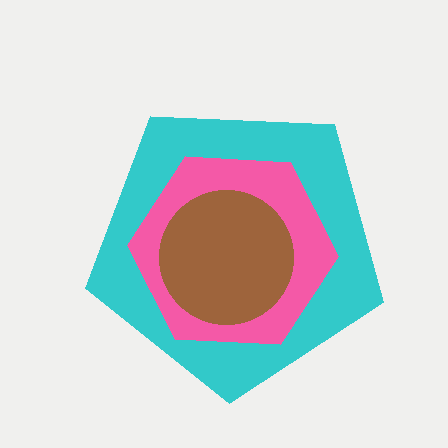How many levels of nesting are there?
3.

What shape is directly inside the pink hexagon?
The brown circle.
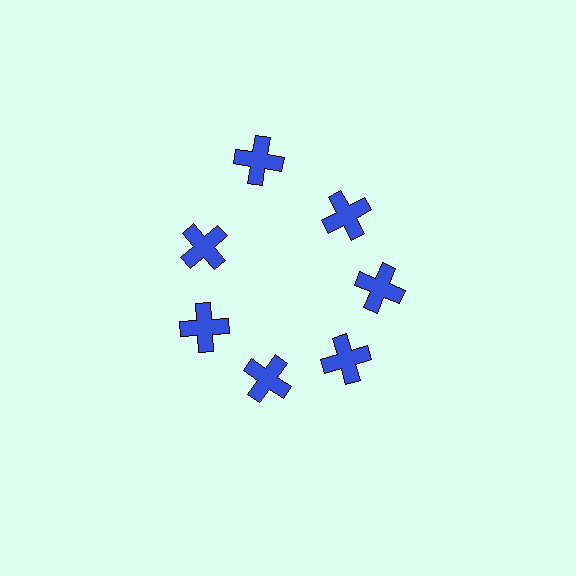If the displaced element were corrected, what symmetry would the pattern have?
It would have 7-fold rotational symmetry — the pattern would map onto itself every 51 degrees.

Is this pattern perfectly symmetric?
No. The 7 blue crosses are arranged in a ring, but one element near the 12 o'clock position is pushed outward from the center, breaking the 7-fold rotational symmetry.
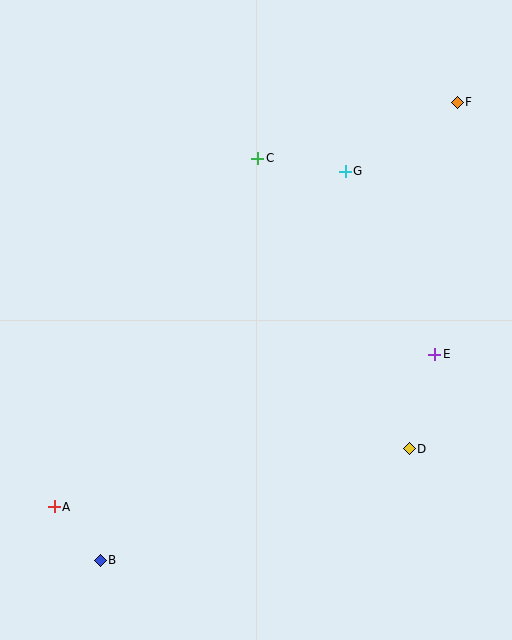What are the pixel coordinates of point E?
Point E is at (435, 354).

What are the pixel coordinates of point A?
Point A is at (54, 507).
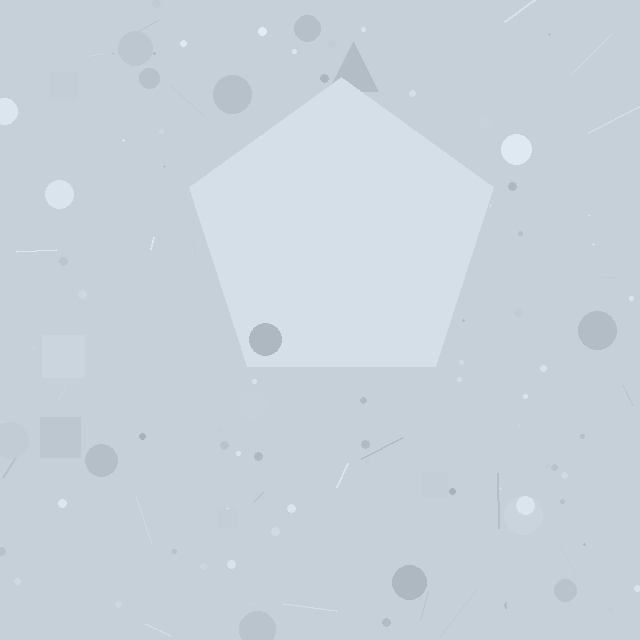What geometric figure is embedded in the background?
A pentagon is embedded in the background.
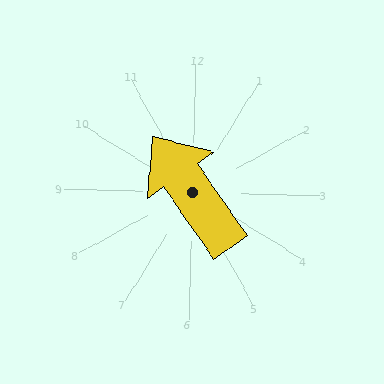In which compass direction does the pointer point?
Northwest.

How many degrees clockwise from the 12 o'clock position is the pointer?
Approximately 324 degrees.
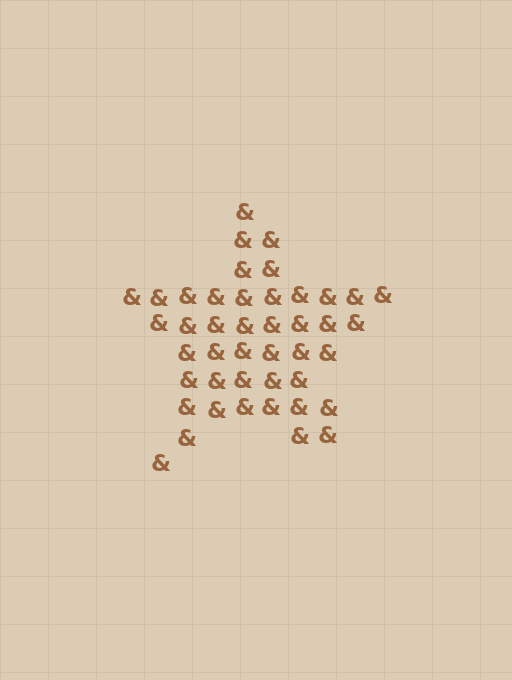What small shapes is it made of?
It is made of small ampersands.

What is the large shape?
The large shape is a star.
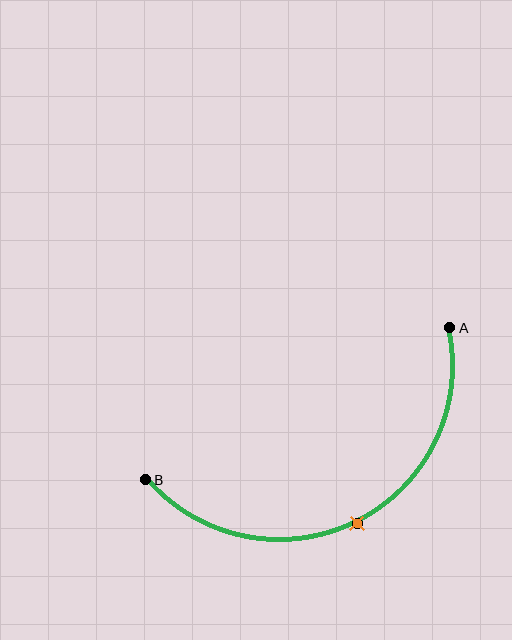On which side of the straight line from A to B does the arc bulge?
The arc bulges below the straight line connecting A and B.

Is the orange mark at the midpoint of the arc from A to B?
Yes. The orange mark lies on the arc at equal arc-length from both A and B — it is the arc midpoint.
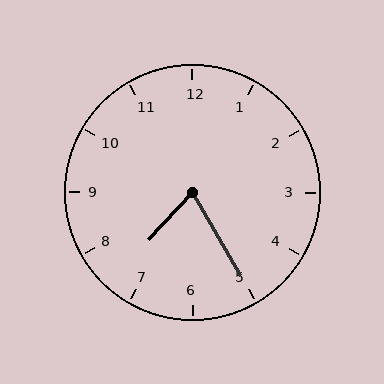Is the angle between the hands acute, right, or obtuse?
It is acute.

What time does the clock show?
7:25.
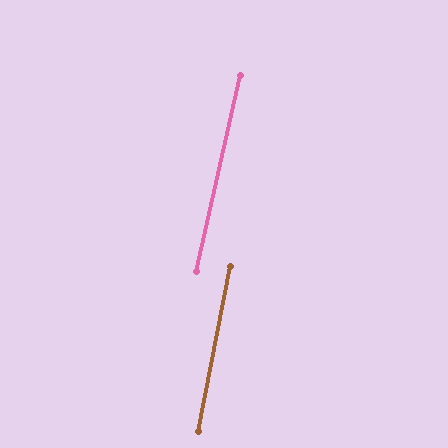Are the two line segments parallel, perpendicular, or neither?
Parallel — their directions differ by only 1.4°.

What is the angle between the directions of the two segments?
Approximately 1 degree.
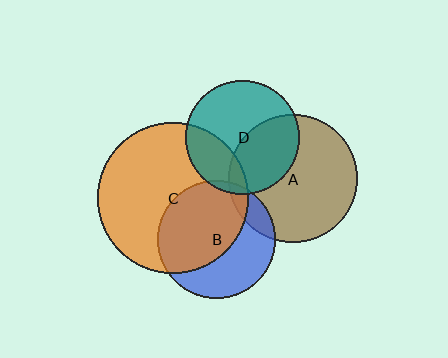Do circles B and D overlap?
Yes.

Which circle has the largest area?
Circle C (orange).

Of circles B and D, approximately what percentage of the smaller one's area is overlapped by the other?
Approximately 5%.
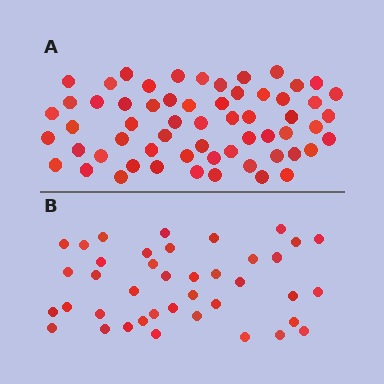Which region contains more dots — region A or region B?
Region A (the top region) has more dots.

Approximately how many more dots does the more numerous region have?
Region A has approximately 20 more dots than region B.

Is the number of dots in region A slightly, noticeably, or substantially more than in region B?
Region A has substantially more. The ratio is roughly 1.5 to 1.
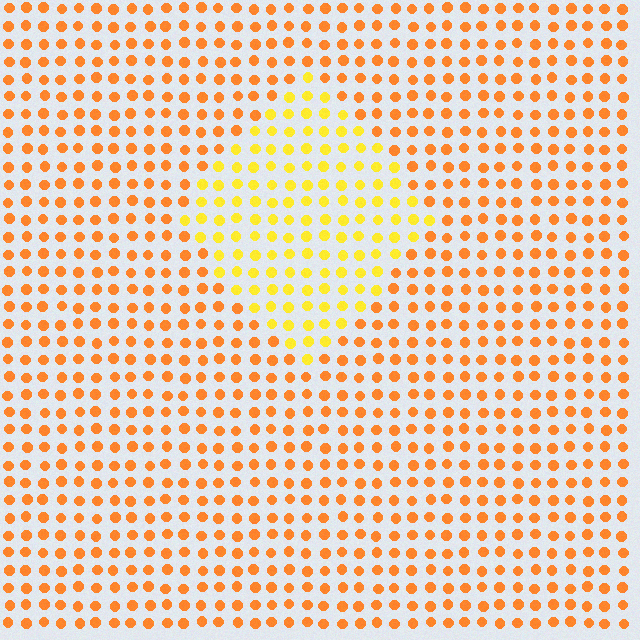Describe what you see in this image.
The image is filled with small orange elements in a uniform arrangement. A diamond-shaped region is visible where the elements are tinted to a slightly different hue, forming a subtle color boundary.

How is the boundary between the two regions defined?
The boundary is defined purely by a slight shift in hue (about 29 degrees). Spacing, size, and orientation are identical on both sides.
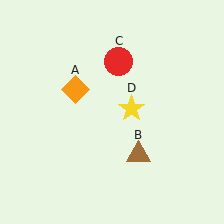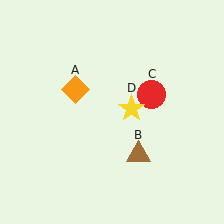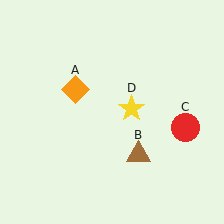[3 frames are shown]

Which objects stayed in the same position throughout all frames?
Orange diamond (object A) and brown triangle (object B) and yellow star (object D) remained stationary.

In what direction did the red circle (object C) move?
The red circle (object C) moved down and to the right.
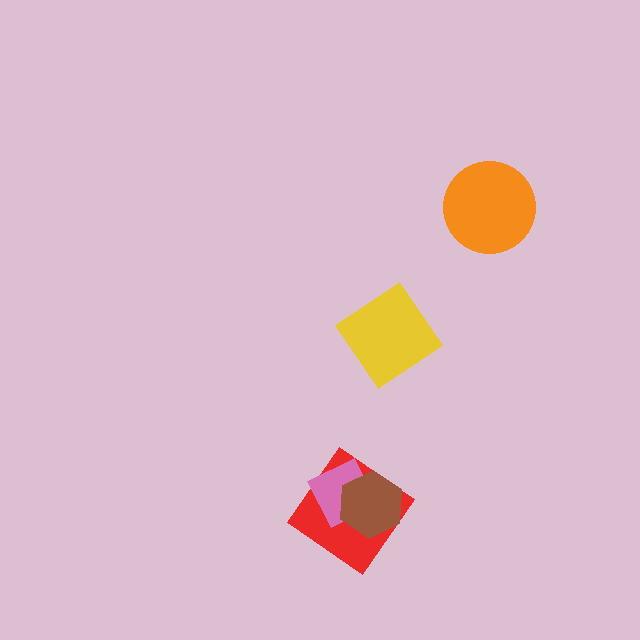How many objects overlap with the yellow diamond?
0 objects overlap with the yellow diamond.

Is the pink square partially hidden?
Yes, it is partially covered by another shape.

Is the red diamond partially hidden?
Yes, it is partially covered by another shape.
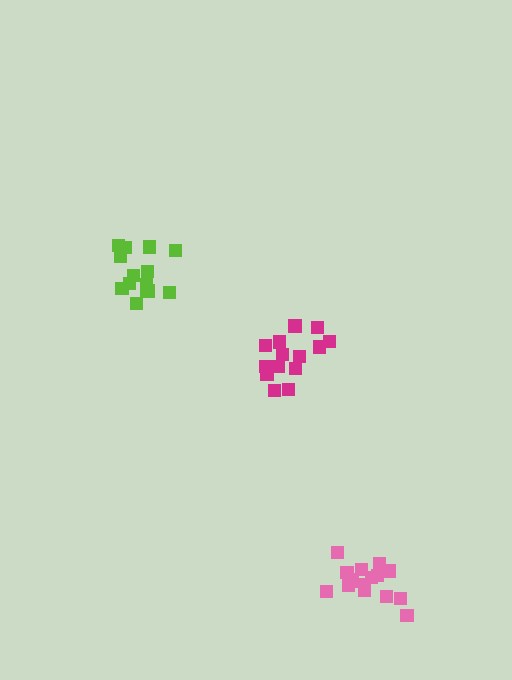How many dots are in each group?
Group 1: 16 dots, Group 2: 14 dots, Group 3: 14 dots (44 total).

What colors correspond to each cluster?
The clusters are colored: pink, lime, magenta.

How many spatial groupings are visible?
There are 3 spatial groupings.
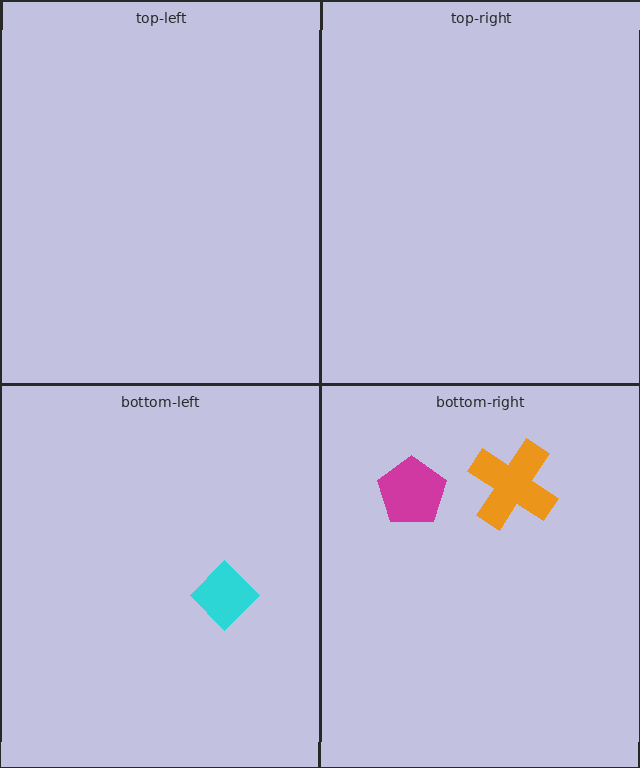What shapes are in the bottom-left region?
= = =
## [Aim]
Output the full set of records above without changing a word, and drop the images.

## [Task answer]
How many levels of nesting are there?
3.

What shape is directly inside the pink hexagon?
The brown circle.
If the displaced element were corrected, what symmetry would the pattern have?
It would have 7-fold rotational symmetry — the pattern would map onto itself every 51 degrees.

Is this pattern perfectly symmetric?
No. The 7 blue crosses are arranged in a ring, but one element near the 12 o'clock position is pushed outward from the center, breaking the 7-fold rotational symmetry.
What are the pixel coordinates of point E?
Point E is at (435, 354).

What are the pixel coordinates of point A?
Point A is at (54, 507).
What geometric figure is embedded in the background?
A pentagon is embedded in the background.
In which compass direction does the pointer point?
Northwest.

How many degrees clockwise from the 12 o'clock position is the pointer?
Approximately 324 degrees.
What small shapes is it made of?
It is made of small ampersands.

What is the large shape?
The large shape is a star.
On which side of the straight line from A to B does the arc bulge?
The arc bulges below the straight line connecting A and B.

Is the orange mark at the midpoint of the arc from A to B?
Yes. The orange mark lies on the arc at equal arc-length from both A and B — it is the arc midpoint.
Is the angle between the hands acute, right, or obtuse?
It is acute.

What time does the clock show?
7:25.
Are the two line segments parallel, perpendicular, or neither?
Parallel — their directions differ by only 1.4°.

What is the angle between the directions of the two segments?
Approximately 1 degree.
Do circles B and D overlap?
Yes.

Which circle has the largest area?
Circle C (orange).

Of circles B and D, approximately what percentage of the smaller one's area is overlapped by the other?
Approximately 5%.
Which region contains more dots — region A or region B?
Region A (the top region) has more dots.

Approximately how many more dots does the more numerous region have?
Region A has approximately 20 more dots than region B.

Is the number of dots in region A slightly, noticeably, or substantially more than in region B?
Region A has substantially more. The ratio is roughly 1.5 to 1.
Describe what you see in this image.
The image is filled with small orange elements in a uniform arrangement. A diamond-shaped region is visible where the elements are tinted to a slightly different hue, forming a subtle color boundary.

How is the boundary between the two regions defined?
The boundary is defined purely by a slight shift in hue (about 29 degrees). Spacing, size, and orientation are identical on both sides.
[3 frames are shown]

Which objects stayed in the same position throughout all frames?
Orange diamond (object A) and brown triangle (object B) and yellow star (object D) remained stationary.

In what direction did the red circle (object C) move?
The red circle (object C) moved down and to the right.
How many objects overlap with the yellow diamond?
0 objects overlap with the yellow diamond.

Is the pink square partially hidden?
Yes, it is partially covered by another shape.

Is the red diamond partially hidden?
Yes, it is partially covered by another shape.
How many dots are in each group?
Group 1: 16 dots, Group 2: 14 dots, Group 3: 14 dots (44 total).

What colors correspond to each cluster?
The clusters are colored: pink, lime, magenta.

How many spatial groupings are visible?
There are 3 spatial groupings.
What shapes are in the bottom-left region?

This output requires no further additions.